(Stored entries)
++++++

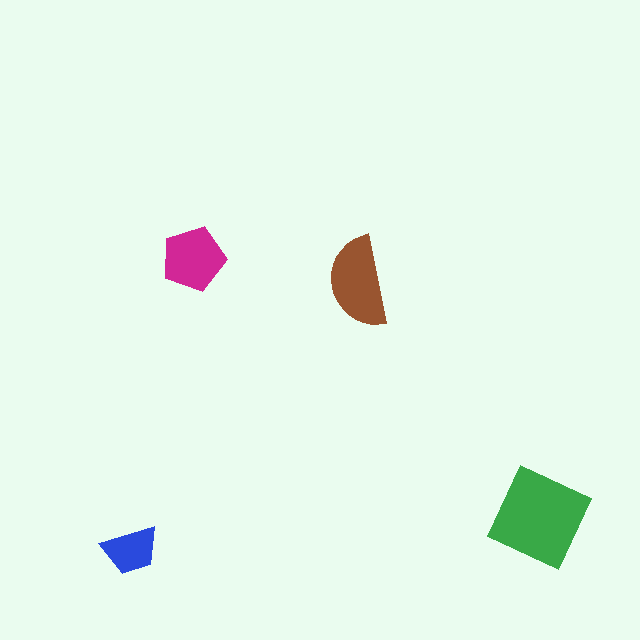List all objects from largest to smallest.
The green diamond, the brown semicircle, the magenta pentagon, the blue trapezoid.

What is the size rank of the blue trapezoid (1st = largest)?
4th.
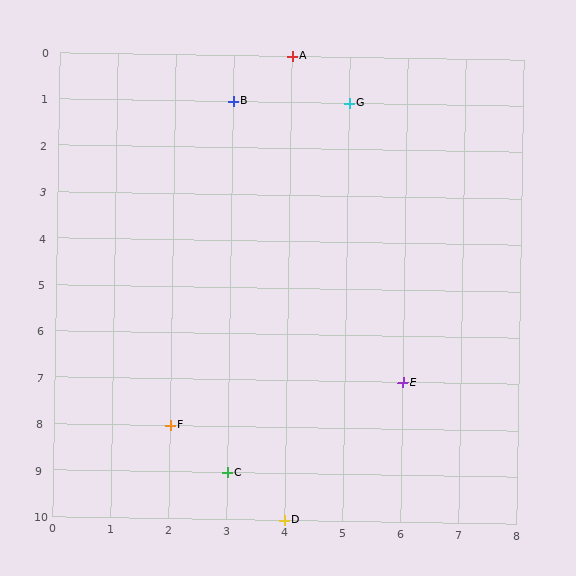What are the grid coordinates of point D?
Point D is at grid coordinates (4, 10).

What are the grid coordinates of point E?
Point E is at grid coordinates (6, 7).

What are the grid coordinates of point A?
Point A is at grid coordinates (4, 0).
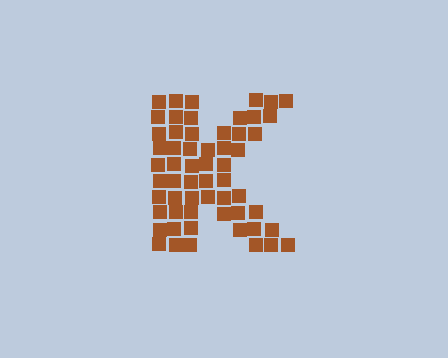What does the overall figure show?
The overall figure shows the letter K.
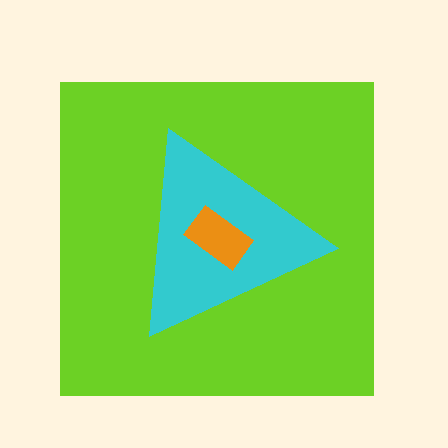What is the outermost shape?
The lime square.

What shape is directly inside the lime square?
The cyan triangle.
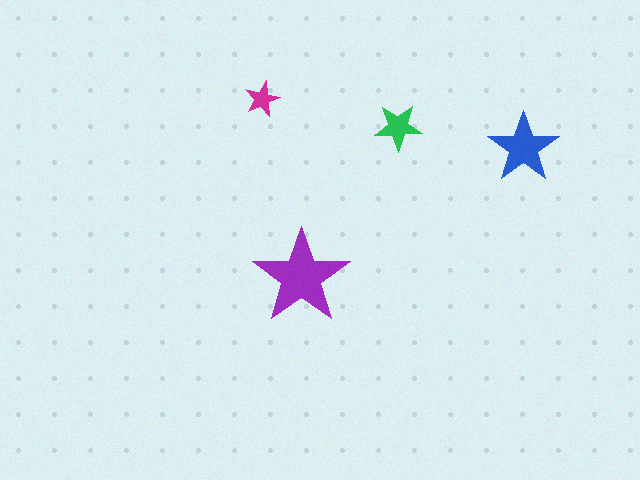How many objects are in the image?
There are 4 objects in the image.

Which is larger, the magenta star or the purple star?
The purple one.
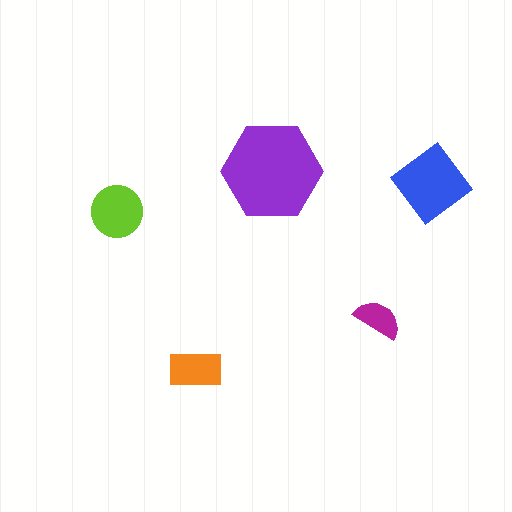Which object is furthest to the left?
The lime circle is leftmost.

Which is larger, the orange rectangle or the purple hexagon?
The purple hexagon.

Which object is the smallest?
The magenta semicircle.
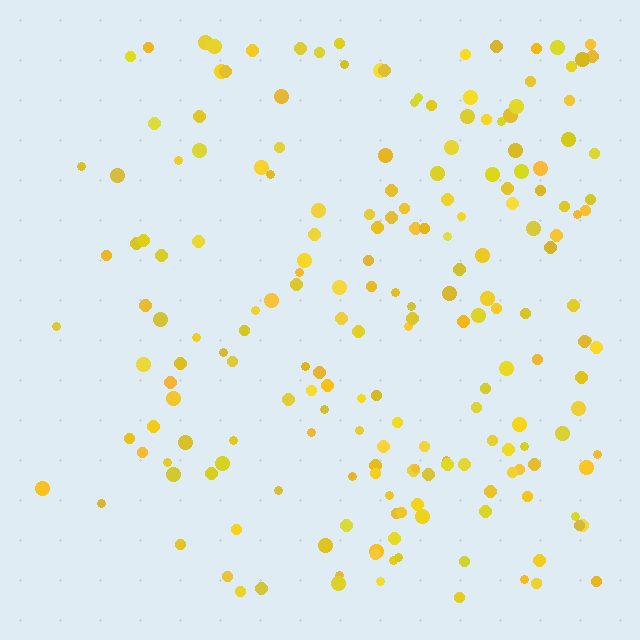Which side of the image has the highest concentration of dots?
The right.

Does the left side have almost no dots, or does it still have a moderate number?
Still a moderate number, just noticeably fewer than the right.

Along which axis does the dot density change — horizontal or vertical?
Horizontal.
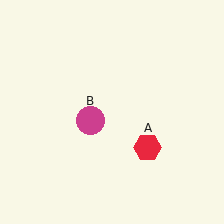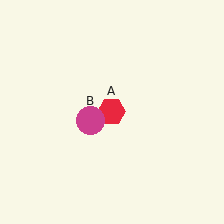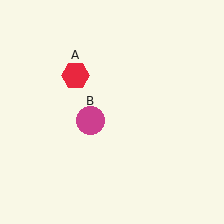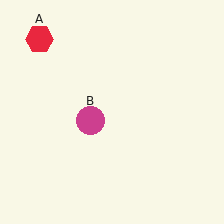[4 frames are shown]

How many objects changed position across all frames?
1 object changed position: red hexagon (object A).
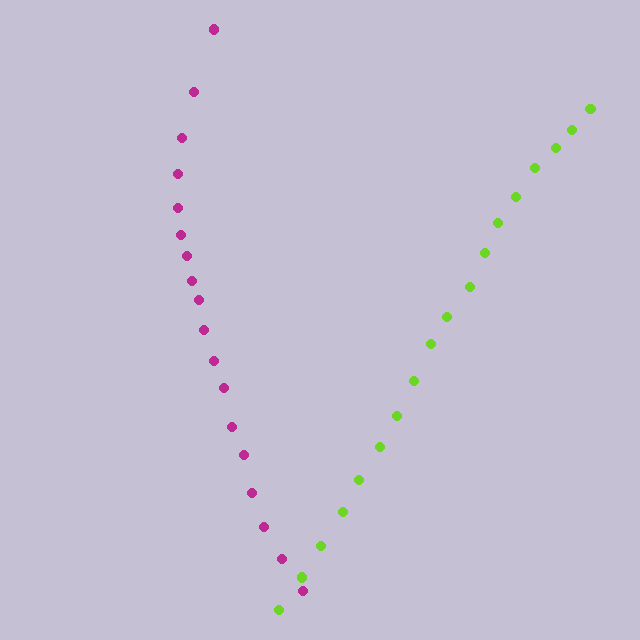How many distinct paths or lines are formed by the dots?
There are 2 distinct paths.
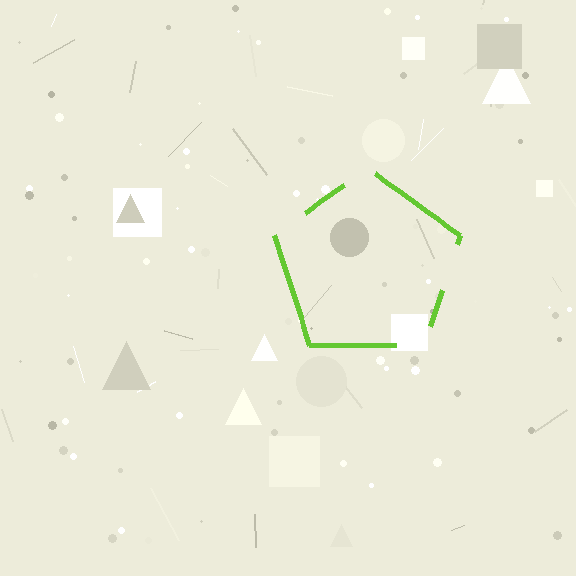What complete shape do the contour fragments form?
The contour fragments form a pentagon.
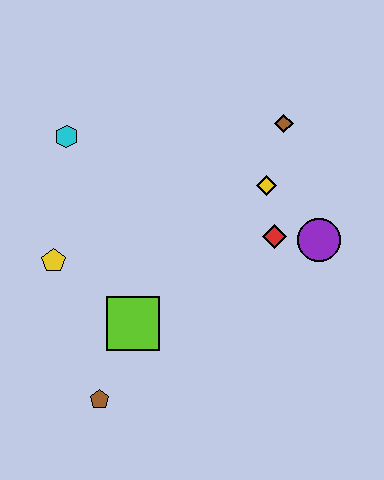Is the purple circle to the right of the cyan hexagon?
Yes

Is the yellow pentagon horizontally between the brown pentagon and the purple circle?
No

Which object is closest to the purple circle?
The red diamond is closest to the purple circle.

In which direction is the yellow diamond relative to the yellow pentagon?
The yellow diamond is to the right of the yellow pentagon.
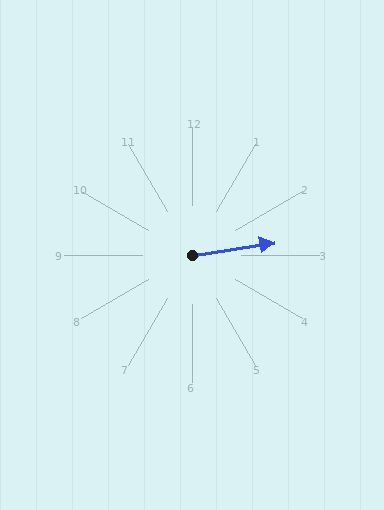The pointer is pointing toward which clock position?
Roughly 3 o'clock.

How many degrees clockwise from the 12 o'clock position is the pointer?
Approximately 81 degrees.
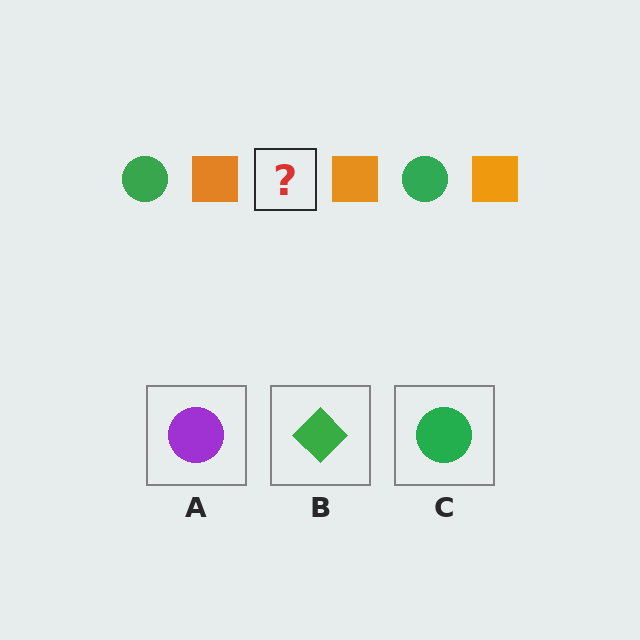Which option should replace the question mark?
Option C.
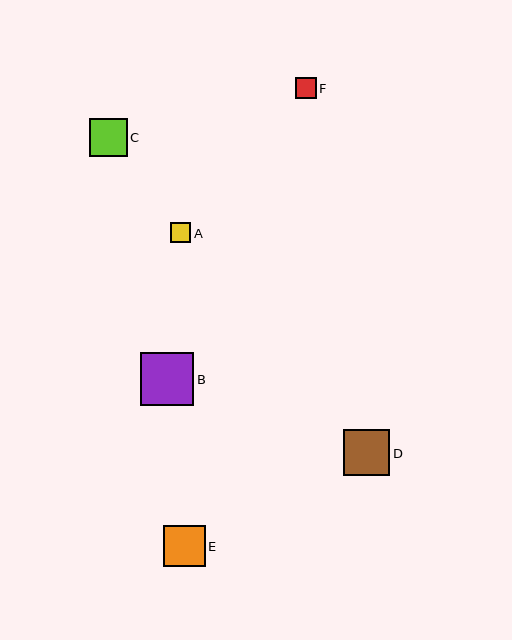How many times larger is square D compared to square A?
Square D is approximately 2.3 times the size of square A.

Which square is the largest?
Square B is the largest with a size of approximately 53 pixels.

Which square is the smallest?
Square A is the smallest with a size of approximately 20 pixels.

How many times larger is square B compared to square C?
Square B is approximately 1.4 times the size of square C.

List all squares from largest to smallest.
From largest to smallest: B, D, E, C, F, A.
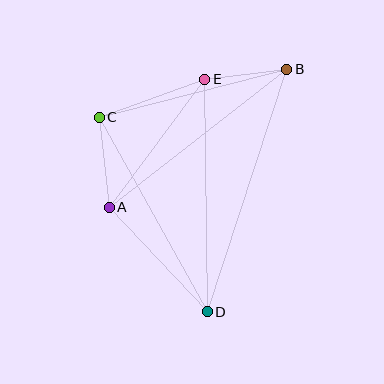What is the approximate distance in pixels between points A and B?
The distance between A and B is approximately 225 pixels.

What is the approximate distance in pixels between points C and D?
The distance between C and D is approximately 222 pixels.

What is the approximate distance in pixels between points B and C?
The distance between B and C is approximately 194 pixels.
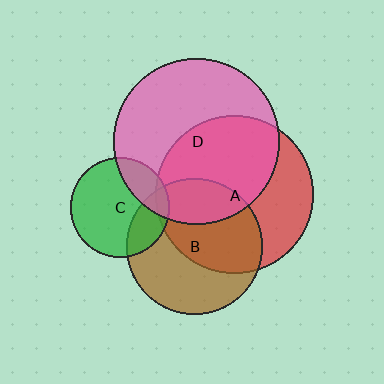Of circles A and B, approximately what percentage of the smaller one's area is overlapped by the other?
Approximately 55%.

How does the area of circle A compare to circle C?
Approximately 2.5 times.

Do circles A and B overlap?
Yes.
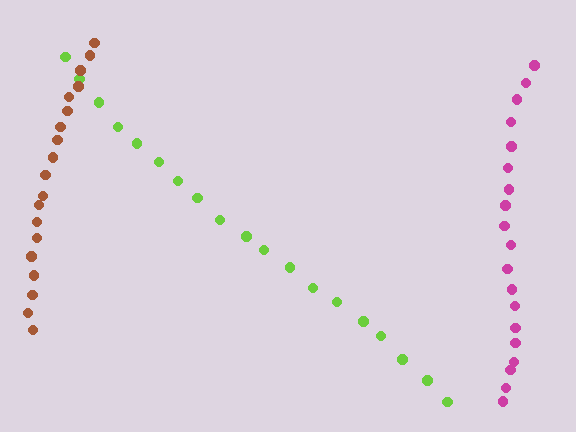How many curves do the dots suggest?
There are 3 distinct paths.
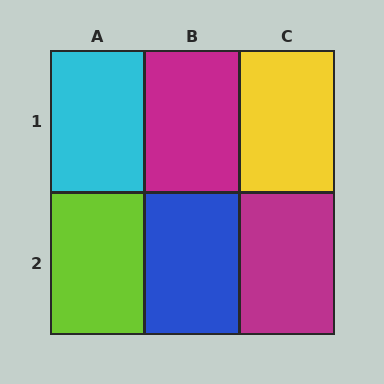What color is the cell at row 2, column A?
Lime.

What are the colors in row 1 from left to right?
Cyan, magenta, yellow.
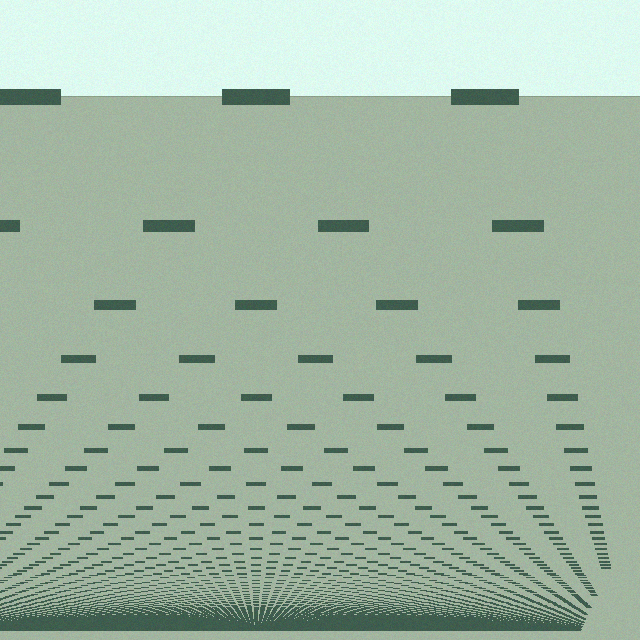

++++++

Given problem> Quote all the lines above exactly as given. Do not include the pictures.

Expected answer>
List all objects from largest to smallest.
The green diamond, the brown semicircle, the magenta pentagon, the blue trapezoid.

What is the size rank of the blue trapezoid (1st = largest)?
4th.
What are the grid coordinates of point D?
Point D is at grid coordinates (4, 10).

What are the grid coordinates of point E?
Point E is at grid coordinates (6, 7).

What are the grid coordinates of point A?
Point A is at grid coordinates (4, 0).
What does the overall figure show?
The overall figure shows the letter K.
What is the outermost shape?
The lime square.

What shape is directly inside the lime square?
The cyan triangle.
How many objects are in the image?
There are 4 objects in the image.

Which is larger, the magenta star or the purple star?
The purple one.
Which object is furthest to the left?
The lime circle is leftmost.

Which is larger, the orange rectangle or the purple hexagon?
The purple hexagon.

Which object is the smallest?
The magenta semicircle.
Which side of the image has the highest concentration of dots?
The right.

Does the left side have almost no dots, or does it still have a moderate number?
Still a moderate number, just noticeably fewer than the right.

Along which axis does the dot density change — horizontal or vertical?
Horizontal.
[4 frames are shown]

How many objects changed position across all frames?
1 object changed position: red hexagon (object A).
How many distinct paths or lines are formed by the dots?
There are 2 distinct paths.
What complete shape do the contour fragments form?
The contour fragments form a pentagon.
Is the purple circle to the right of the cyan hexagon?
Yes

Is the yellow pentagon horizontally between the brown pentagon and the purple circle?
No

Which object is closest to the purple circle?
The red diamond is closest to the purple circle.

In which direction is the yellow diamond relative to the yellow pentagon?
The yellow diamond is to the right of the yellow pentagon.
The pointer is pointing toward which clock position?
Roughly 3 o'clock.

How many degrees clockwise from the 12 o'clock position is the pointer?
Approximately 81 degrees.
Which option should replace the question mark?
Option C.
How many times larger is square D compared to square A?
Square D is approximately 2.3 times the size of square A.

Which square is the largest?
Square B is the largest with a size of approximately 53 pixels.

Which square is the smallest?
Square A is the smallest with a size of approximately 20 pixels.

How many times larger is square B compared to square C?
Square B is approximately 1.4 times the size of square C.

List all squares from largest to smallest.
From largest to smallest: B, D, E, C, F, A.
What is the approximate distance in pixels between points A and B?
The distance between A and B is approximately 225 pixels.

What is the approximate distance in pixels between points C and D?
The distance between C and D is approximately 222 pixels.

What is the approximate distance in pixels between points B and C?
The distance between B and C is approximately 194 pixels.
Of circles A and B, approximately what percentage of the smaller one's area is overlapped by the other?
Approximately 55%.

How does the area of circle A compare to circle C?
Approximately 2.5 times.

Do circles A and B overlap?
Yes.
How many curves do the dots suggest?
There are 3 distinct paths.
What color is the cell at row 2, column A?
Lime.

What are the colors in row 1 from left to right?
Cyan, magenta, yellow.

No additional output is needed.